Task |
Drop every picture, then transcribe the remaining data exactly.

Items from a data source
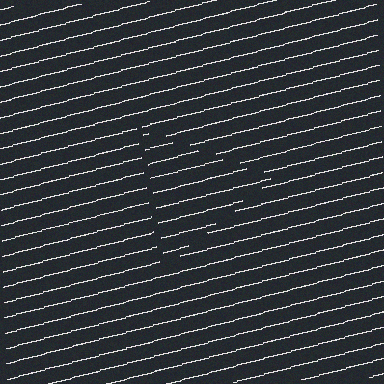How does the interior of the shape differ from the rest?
The interior of the shape contains the same grating, shifted by half a period — the contour is defined by the phase discontinuity where line-ends from the inner and outer gratings abut.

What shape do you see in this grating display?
An illusory triangle. The interior of the shape contains the same grating, shifted by half a period — the contour is defined by the phase discontinuity where line-ends from the inner and outer gratings abut.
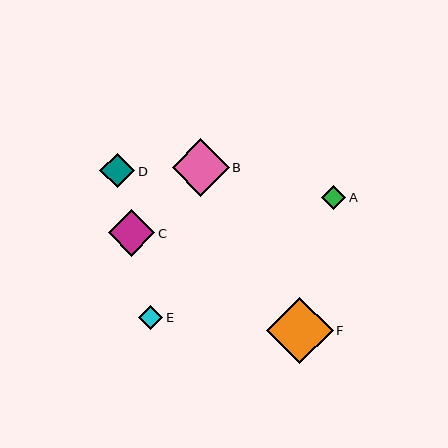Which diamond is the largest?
Diamond F is the largest with a size of approximately 67 pixels.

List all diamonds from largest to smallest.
From largest to smallest: F, B, C, D, A, E.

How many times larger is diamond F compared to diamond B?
Diamond F is approximately 1.2 times the size of diamond B.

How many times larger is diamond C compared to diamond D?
Diamond C is approximately 1.3 times the size of diamond D.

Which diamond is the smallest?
Diamond E is the smallest with a size of approximately 24 pixels.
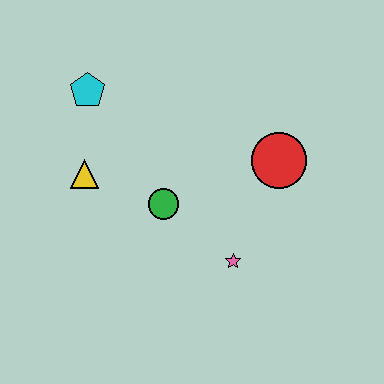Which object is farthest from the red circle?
The cyan pentagon is farthest from the red circle.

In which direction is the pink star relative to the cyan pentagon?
The pink star is below the cyan pentagon.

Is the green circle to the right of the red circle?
No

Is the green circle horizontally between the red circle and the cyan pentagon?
Yes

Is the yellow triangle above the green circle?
Yes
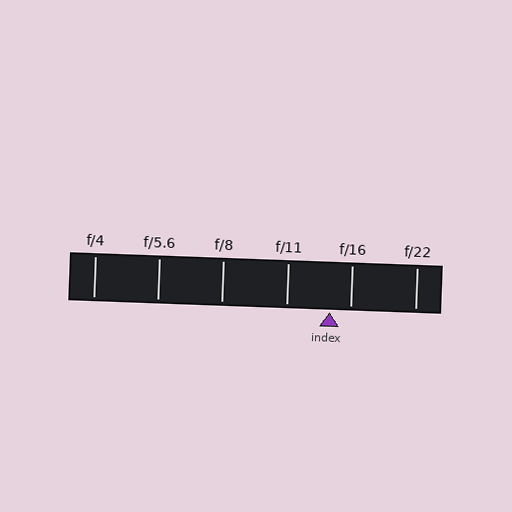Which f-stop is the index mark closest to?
The index mark is closest to f/16.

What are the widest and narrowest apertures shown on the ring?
The widest aperture shown is f/4 and the narrowest is f/22.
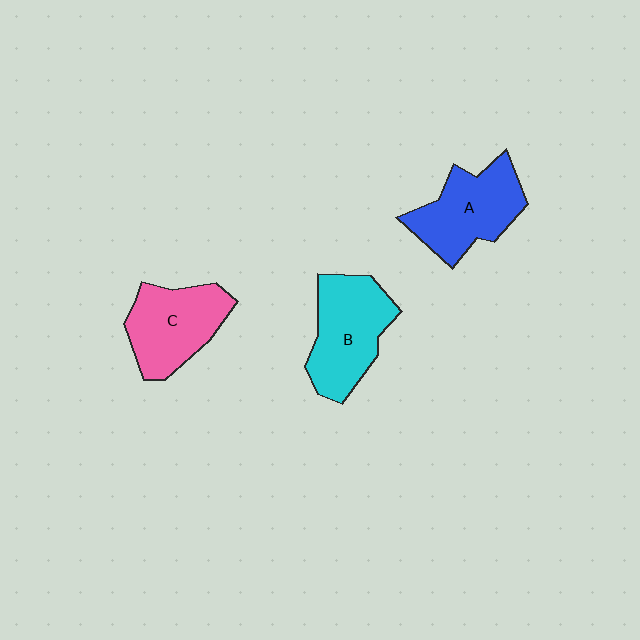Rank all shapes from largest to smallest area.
From largest to smallest: B (cyan), A (blue), C (pink).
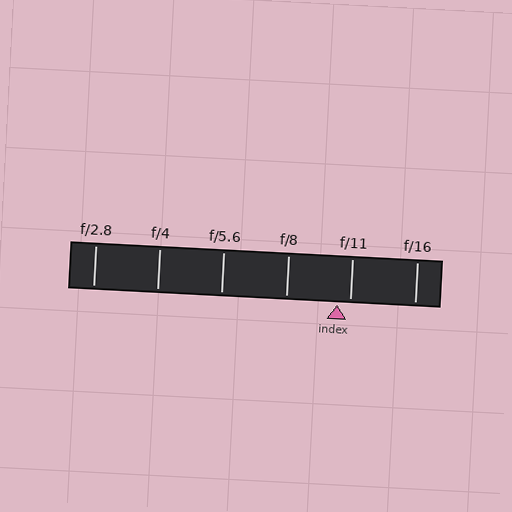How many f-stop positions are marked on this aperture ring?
There are 6 f-stop positions marked.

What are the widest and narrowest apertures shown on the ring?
The widest aperture shown is f/2.8 and the narrowest is f/16.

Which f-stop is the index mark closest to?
The index mark is closest to f/11.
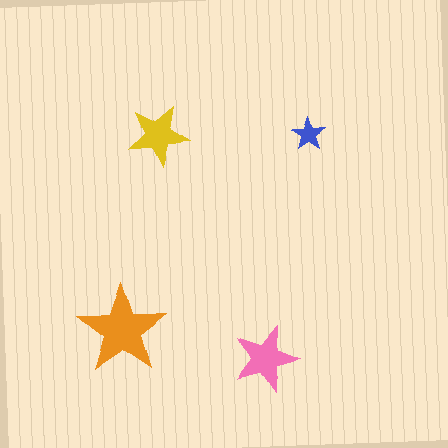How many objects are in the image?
There are 4 objects in the image.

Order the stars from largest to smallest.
the orange one, the pink one, the yellow one, the blue one.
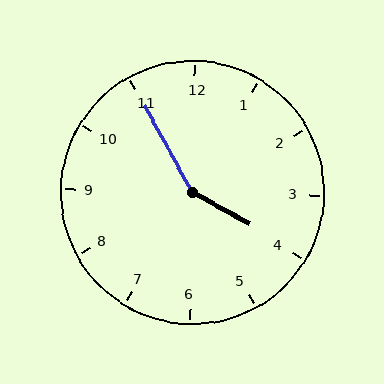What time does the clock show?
3:55.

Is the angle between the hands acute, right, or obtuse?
It is obtuse.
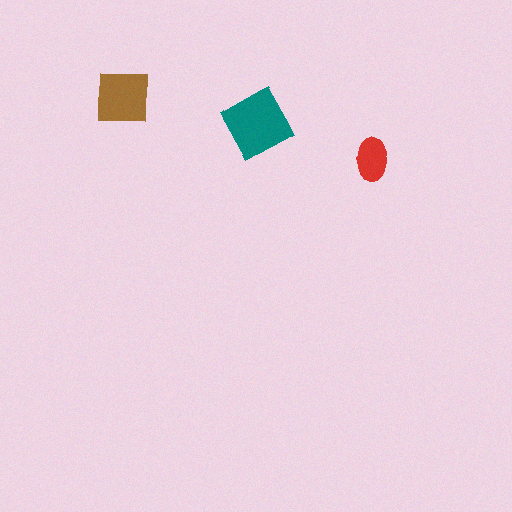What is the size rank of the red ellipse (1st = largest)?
3rd.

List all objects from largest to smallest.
The teal diamond, the brown square, the red ellipse.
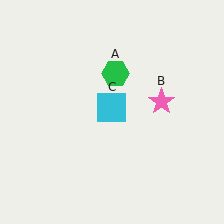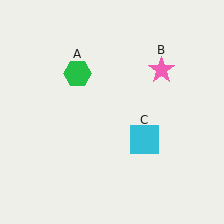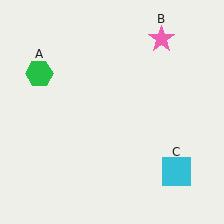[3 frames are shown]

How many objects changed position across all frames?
3 objects changed position: green hexagon (object A), pink star (object B), cyan square (object C).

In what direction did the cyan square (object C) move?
The cyan square (object C) moved down and to the right.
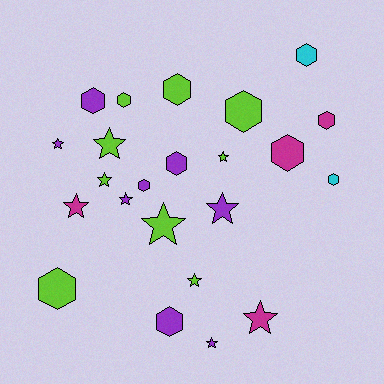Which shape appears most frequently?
Hexagon, with 12 objects.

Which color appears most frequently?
Lime, with 9 objects.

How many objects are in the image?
There are 23 objects.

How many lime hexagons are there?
There are 4 lime hexagons.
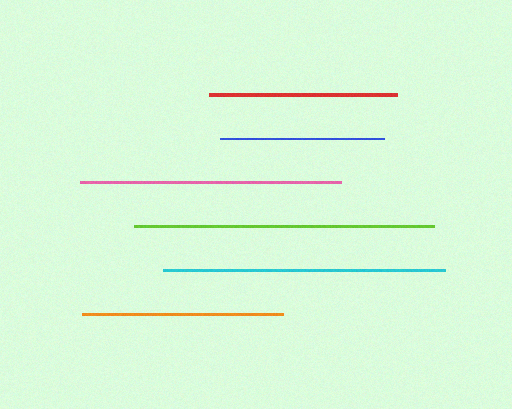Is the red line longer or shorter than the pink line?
The pink line is longer than the red line.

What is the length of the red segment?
The red segment is approximately 188 pixels long.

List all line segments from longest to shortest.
From longest to shortest: lime and cyan (about equal), pink, orange and red (about equal), blue.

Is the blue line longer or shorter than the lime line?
The lime line is longer than the blue line.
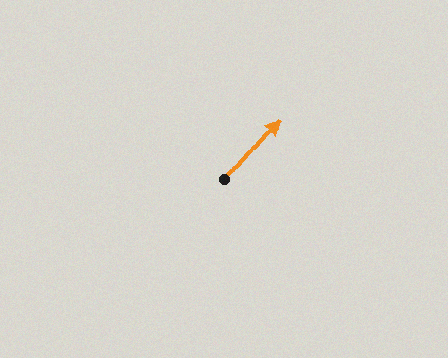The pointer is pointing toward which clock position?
Roughly 1 o'clock.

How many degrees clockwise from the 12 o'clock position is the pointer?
Approximately 41 degrees.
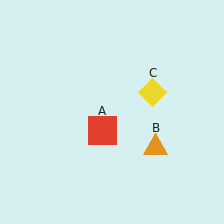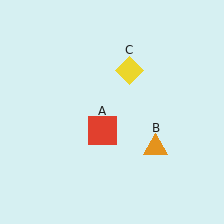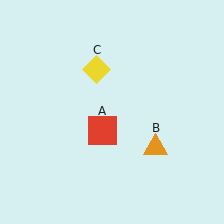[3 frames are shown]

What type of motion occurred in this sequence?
The yellow diamond (object C) rotated counterclockwise around the center of the scene.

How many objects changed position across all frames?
1 object changed position: yellow diamond (object C).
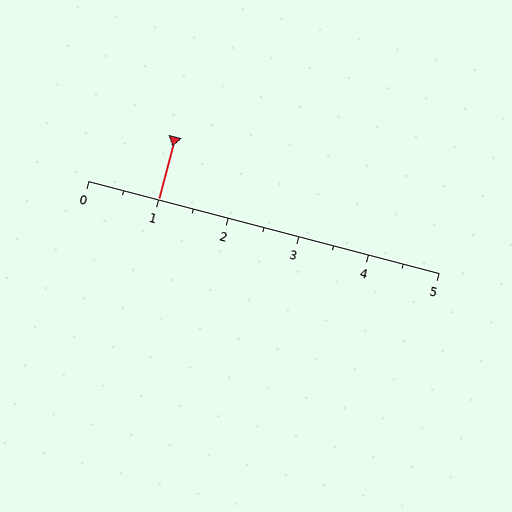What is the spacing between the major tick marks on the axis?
The major ticks are spaced 1 apart.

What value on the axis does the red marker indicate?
The marker indicates approximately 1.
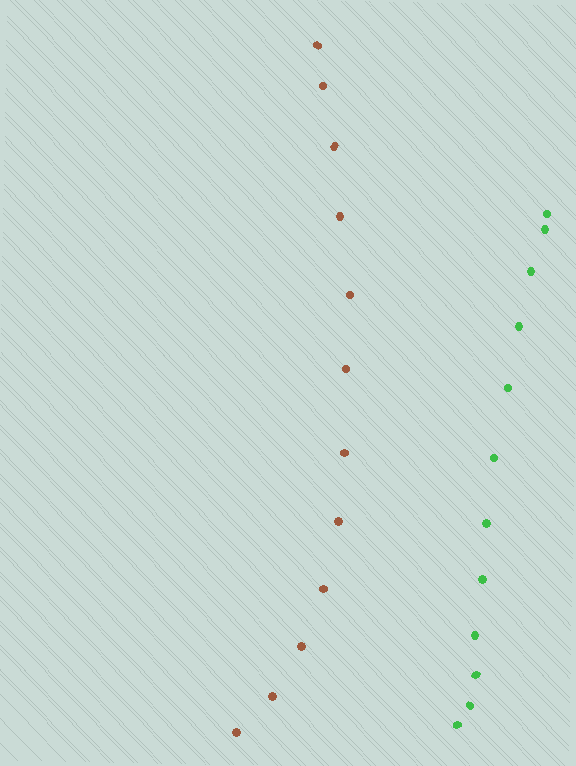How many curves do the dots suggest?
There are 2 distinct paths.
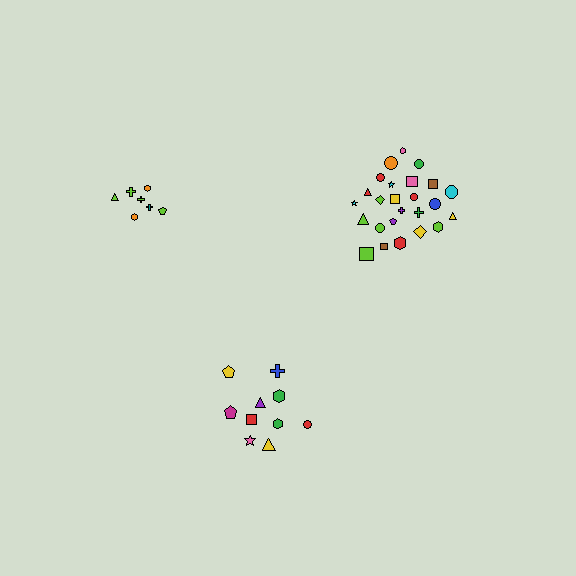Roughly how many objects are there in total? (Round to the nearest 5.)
Roughly 40 objects in total.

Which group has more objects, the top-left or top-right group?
The top-right group.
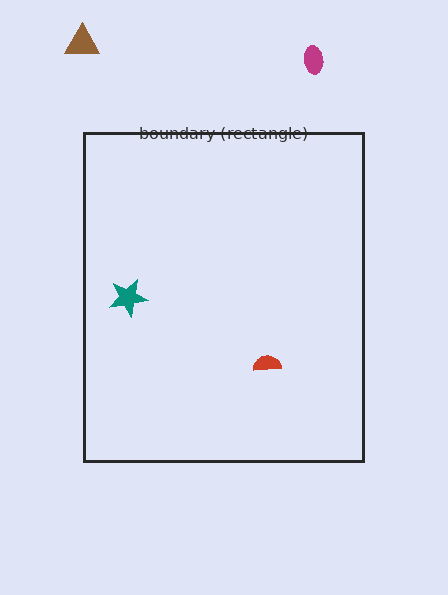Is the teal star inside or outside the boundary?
Inside.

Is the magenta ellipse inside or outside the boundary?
Outside.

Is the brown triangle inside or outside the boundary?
Outside.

The reply |
How does the interior of the shape differ from the rest?
The interior of the shape contains the same grating, shifted by half a period — the contour is defined by the phase discontinuity where line-ends from the inner and outer gratings abut.

What shape do you see in this grating display?
An illusory triangle. The interior of the shape contains the same grating, shifted by half a period — the contour is defined by the phase discontinuity where line-ends from the inner and outer gratings abut.
Which diamond is the largest?
Diamond F is the largest with a size of approximately 67 pixels.

List all diamonds from largest to smallest.
From largest to smallest: F, B, C, D, A, E.

How many times larger is diamond F compared to diamond B?
Diamond F is approximately 1.2 times the size of diamond B.

How many times larger is diamond C compared to diamond D?
Diamond C is approximately 1.3 times the size of diamond D.

Which diamond is the smallest?
Diamond E is the smallest with a size of approximately 24 pixels.
Which object is farthest from the red circle?
The cyan pentagon is farthest from the red circle.

In which direction is the pink star relative to the cyan pentagon?
The pink star is below the cyan pentagon.

Is the green circle to the right of the red circle?
No

Is the green circle horizontally between the red circle and the cyan pentagon?
Yes

Is the yellow triangle above the green circle?
Yes
Which f-stop is the index mark closest to?
The index mark is closest to f/16.

What are the widest and narrowest apertures shown on the ring?
The widest aperture shown is f/4 and the narrowest is f/22.
Rank all shapes from largest to smallest area.
From largest to smallest: B (cyan), A (blue), C (pink).
How many f-stop positions are marked on this aperture ring?
There are 6 f-stop positions marked.

What are the widest and narrowest apertures shown on the ring?
The widest aperture shown is f/2.8 and the narrowest is f/16.

Which f-stop is the index mark closest to?
The index mark is closest to f/11.
How many objects are in the image?
There are 4 objects in the image.

Order the stars from largest to smallest.
the orange one, the pink one, the yellow one, the blue one.
What time does the clock show?
3:55.

Is the angle between the hands acute, right, or obtuse?
It is obtuse.
What is the size rank of the red ellipse (1st = largest)?
3rd.

List all objects from largest to smallest.
The teal diamond, the brown square, the red ellipse.
[3 frames are shown]

How many objects changed position across all frames?
3 objects changed position: green hexagon (object A), pink star (object B), cyan square (object C).

In what direction did the cyan square (object C) move?
The cyan square (object C) moved down and to the right.
Which shape appears most frequently?
Hexagon, with 12 objects.

Which color appears most frequently?
Lime, with 9 objects.

How many objects are in the image?
There are 23 objects.

How many lime hexagons are there?
There are 4 lime hexagons.
Is the red line longer or shorter than the pink line?
The pink line is longer than the red line.

What is the length of the red segment?
The red segment is approximately 188 pixels long.

List all line segments from longest to shortest.
From longest to shortest: lime and cyan (about equal), pink, orange and red (about equal), blue.

Is the blue line longer or shorter than the lime line?
The lime line is longer than the blue line.
The pointer is pointing toward which clock position?
Roughly 1 o'clock.

How many degrees clockwise from the 12 o'clock position is the pointer?
Approximately 41 degrees.
[3 frames are shown]

What type of motion occurred in this sequence?
The yellow diamond (object C) rotated counterclockwise around the center of the scene.

How many objects changed position across all frames?
1 object changed position: yellow diamond (object C).
What is the spacing between the major tick marks on the axis?
The major ticks are spaced 1 apart.

What value on the axis does the red marker indicate?
The marker indicates approximately 1.
How many curves do the dots suggest?
There are 2 distinct paths.
Roughly how many objects are there in total? (Round to the nearest 5.)
Roughly 40 objects in total.

Which group has more objects, the top-left or top-right group?
The top-right group.
Is the teal star inside or outside the boundary?
Inside.

Is the magenta ellipse inside or outside the boundary?
Outside.

Is the brown triangle inside or outside the boundary?
Outside.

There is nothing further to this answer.